#### [Job]
Leave out all pictures and retype exactly the lines from the one with "Approximately what fraction" through the last line of the material.

#### [Data for processing]
-- start --

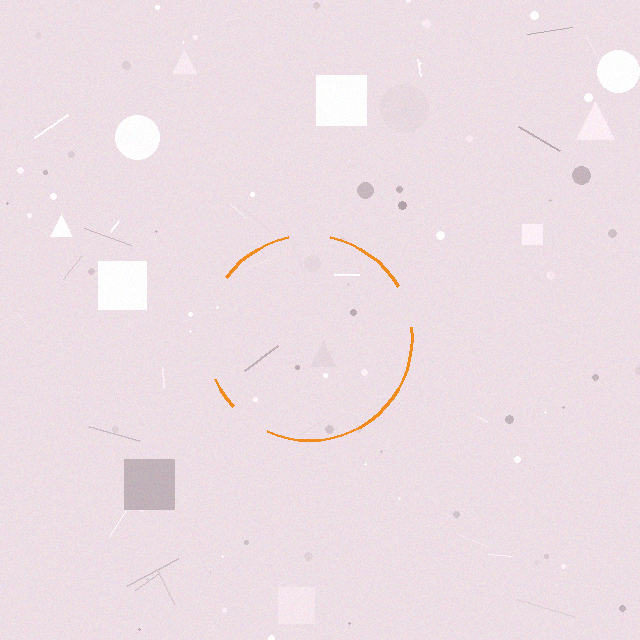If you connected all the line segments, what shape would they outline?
They would outline a circle.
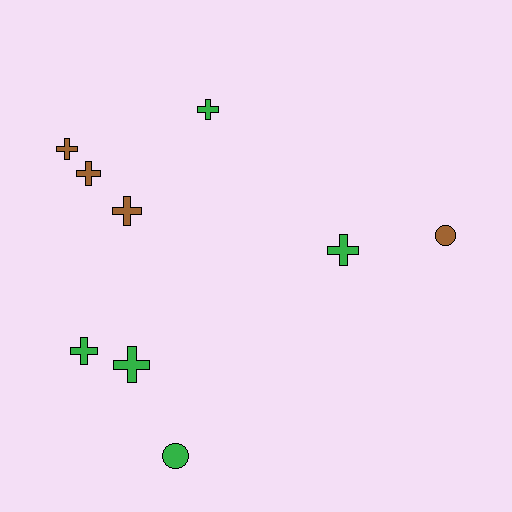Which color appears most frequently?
Green, with 5 objects.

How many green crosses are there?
There are 4 green crosses.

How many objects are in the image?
There are 9 objects.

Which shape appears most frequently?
Cross, with 7 objects.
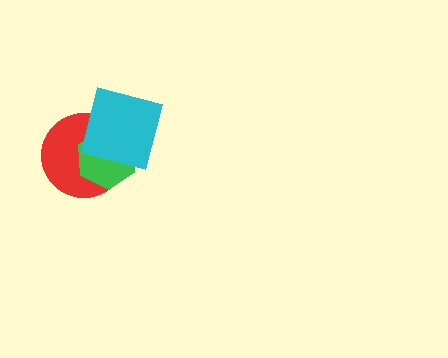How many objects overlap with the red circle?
2 objects overlap with the red circle.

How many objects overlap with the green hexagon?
2 objects overlap with the green hexagon.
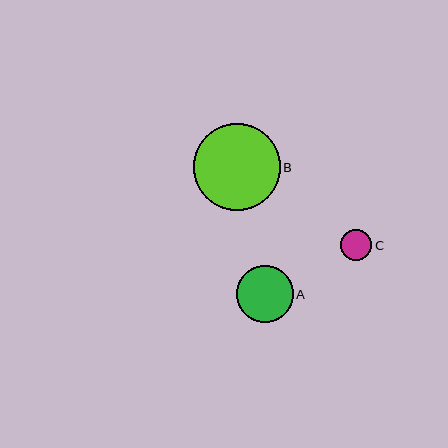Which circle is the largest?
Circle B is the largest with a size of approximately 87 pixels.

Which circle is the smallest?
Circle C is the smallest with a size of approximately 31 pixels.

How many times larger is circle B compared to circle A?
Circle B is approximately 1.5 times the size of circle A.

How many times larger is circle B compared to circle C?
Circle B is approximately 2.8 times the size of circle C.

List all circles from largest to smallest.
From largest to smallest: B, A, C.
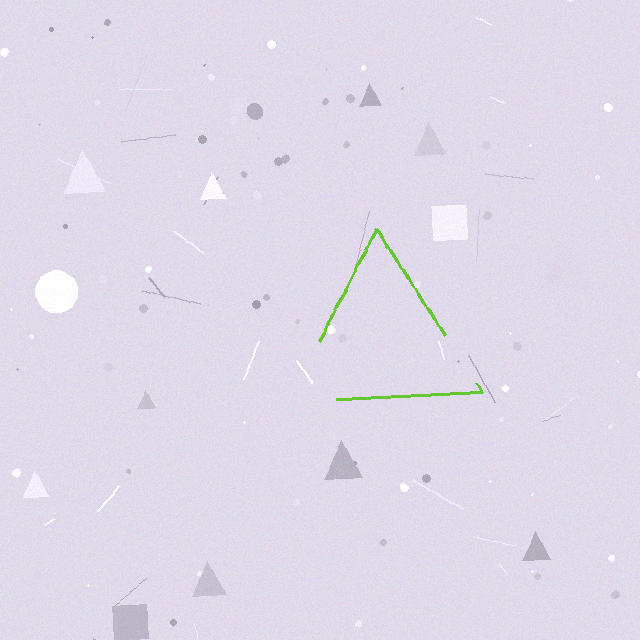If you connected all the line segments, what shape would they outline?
They would outline a triangle.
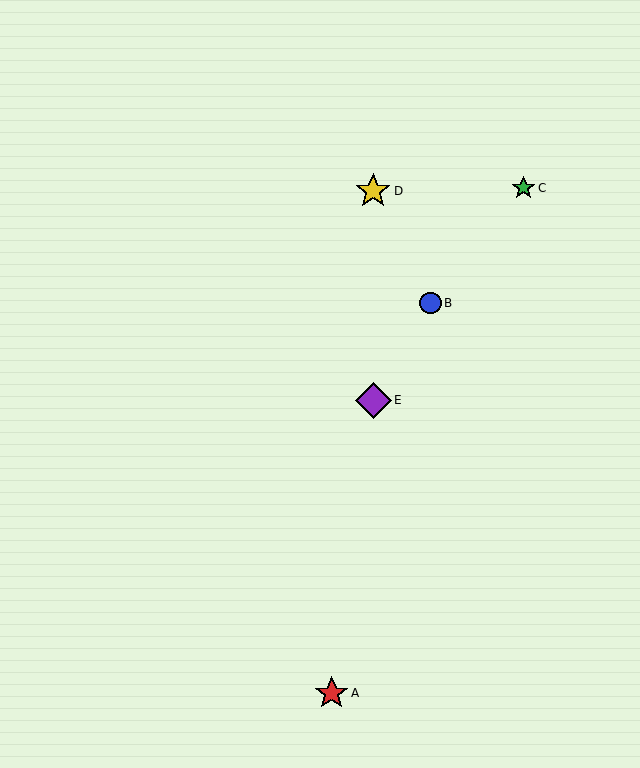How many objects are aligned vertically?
2 objects (D, E) are aligned vertically.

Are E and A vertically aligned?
No, E is at x≈373 and A is at x≈332.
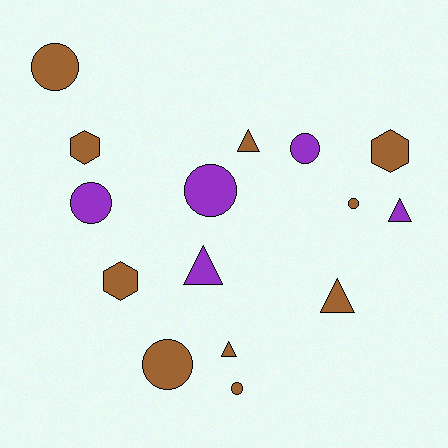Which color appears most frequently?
Brown, with 10 objects.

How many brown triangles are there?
There are 3 brown triangles.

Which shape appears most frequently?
Circle, with 7 objects.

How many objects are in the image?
There are 15 objects.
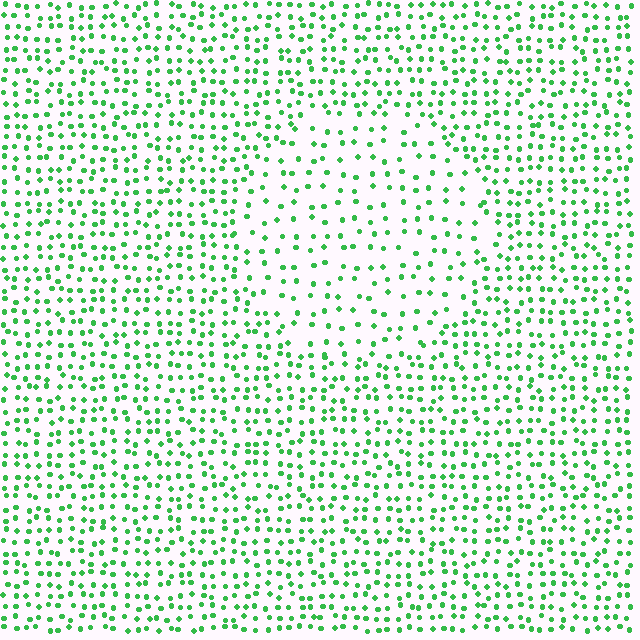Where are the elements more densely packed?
The elements are more densely packed outside the circle boundary.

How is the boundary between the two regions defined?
The boundary is defined by a change in element density (approximately 1.9x ratio). All elements are the same color, size, and shape.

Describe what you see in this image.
The image contains small green elements arranged at two different densities. A circle-shaped region is visible where the elements are less densely packed than the surrounding area.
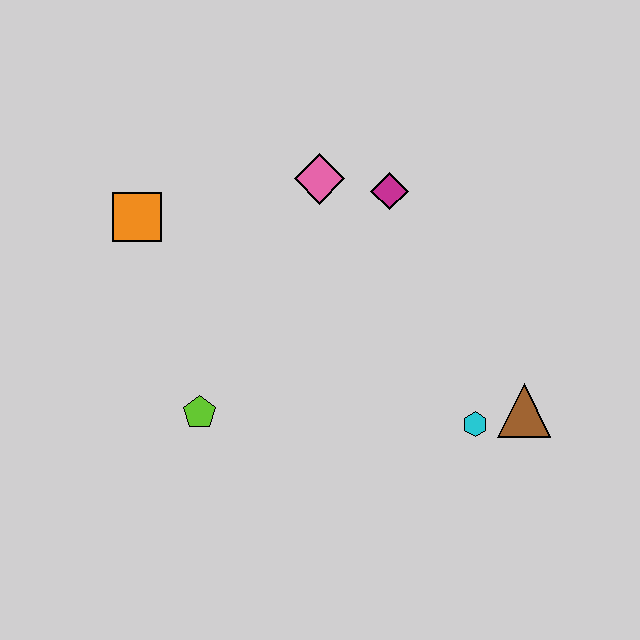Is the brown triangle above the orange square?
No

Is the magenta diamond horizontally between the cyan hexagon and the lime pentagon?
Yes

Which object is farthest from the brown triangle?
The orange square is farthest from the brown triangle.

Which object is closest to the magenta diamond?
The pink diamond is closest to the magenta diamond.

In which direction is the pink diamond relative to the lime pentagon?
The pink diamond is above the lime pentagon.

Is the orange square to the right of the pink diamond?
No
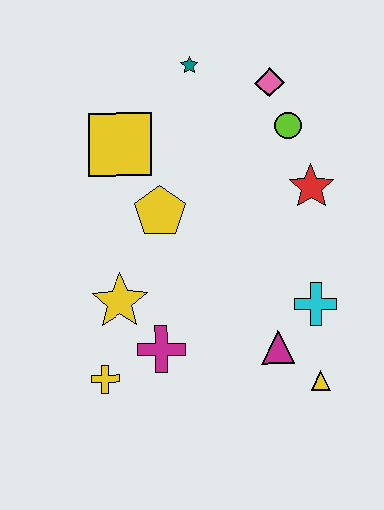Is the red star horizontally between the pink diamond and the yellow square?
No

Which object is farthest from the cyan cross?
The teal star is farthest from the cyan cross.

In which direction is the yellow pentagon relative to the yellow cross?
The yellow pentagon is above the yellow cross.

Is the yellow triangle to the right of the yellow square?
Yes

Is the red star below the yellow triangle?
No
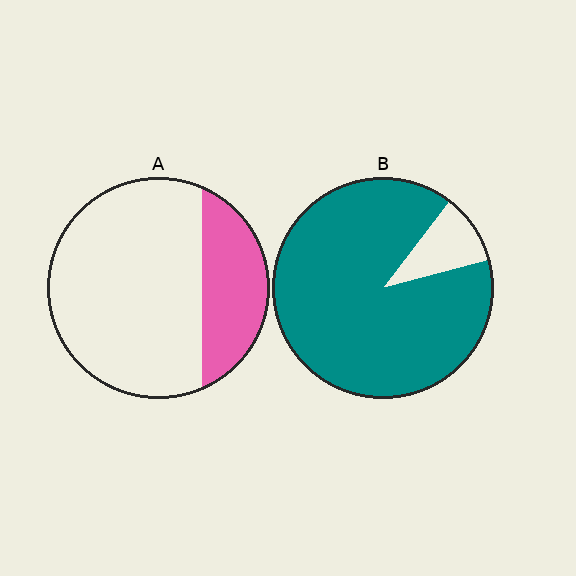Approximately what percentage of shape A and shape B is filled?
A is approximately 25% and B is approximately 90%.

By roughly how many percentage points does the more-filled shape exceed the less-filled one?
By roughly 65 percentage points (B over A).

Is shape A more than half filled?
No.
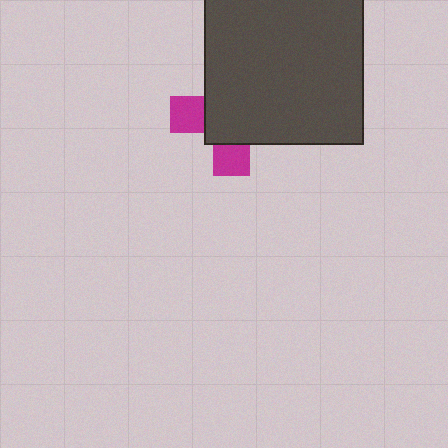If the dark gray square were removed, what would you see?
You would see the complete magenta cross.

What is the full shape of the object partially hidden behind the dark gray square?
The partially hidden object is a magenta cross.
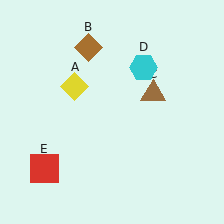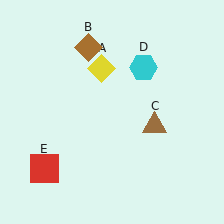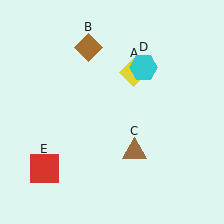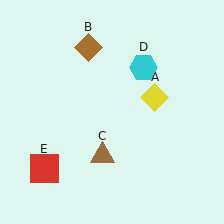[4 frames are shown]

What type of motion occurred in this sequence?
The yellow diamond (object A), brown triangle (object C) rotated clockwise around the center of the scene.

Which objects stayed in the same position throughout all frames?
Brown diamond (object B) and cyan hexagon (object D) and red square (object E) remained stationary.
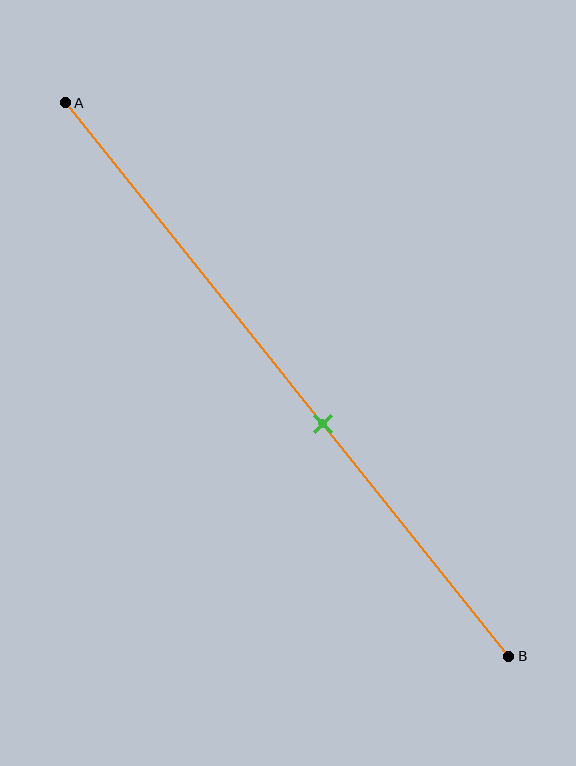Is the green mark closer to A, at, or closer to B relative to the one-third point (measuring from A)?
The green mark is closer to point B than the one-third point of segment AB.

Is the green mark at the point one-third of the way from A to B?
No, the mark is at about 60% from A, not at the 33% one-third point.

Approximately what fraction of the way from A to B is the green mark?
The green mark is approximately 60% of the way from A to B.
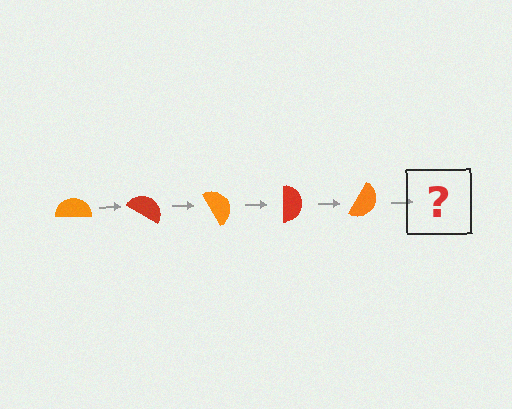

-- end --

#### [Task answer]
Approximately what fraction of the way from A to B is the green mark?
The green mark is approximately 60% of the way from A to B.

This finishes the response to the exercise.